→ Provided material
◇ ◇ ◇
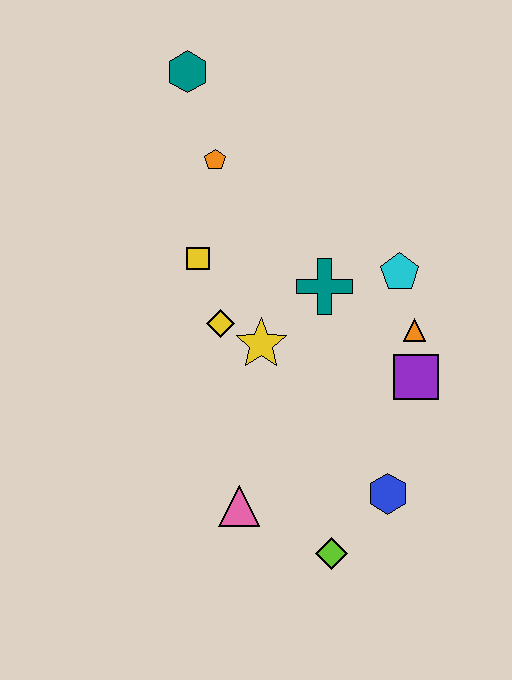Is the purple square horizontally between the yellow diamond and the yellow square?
No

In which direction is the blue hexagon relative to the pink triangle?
The blue hexagon is to the right of the pink triangle.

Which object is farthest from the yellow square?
The lime diamond is farthest from the yellow square.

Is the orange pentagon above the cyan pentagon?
Yes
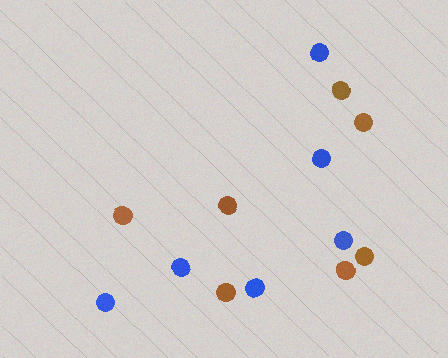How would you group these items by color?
◇ ◇ ◇
→ Exercise aim
Would you return the data exactly as written, without the pictures?

→ Final result
Is the purple square horizontally between the yellow diamond and the yellow square?
No

In which direction is the blue hexagon relative to the pink triangle?
The blue hexagon is to the right of the pink triangle.

Which object is farthest from the yellow square?
The lime diamond is farthest from the yellow square.

Is the orange pentagon above the cyan pentagon?
Yes
How would you group these items by color?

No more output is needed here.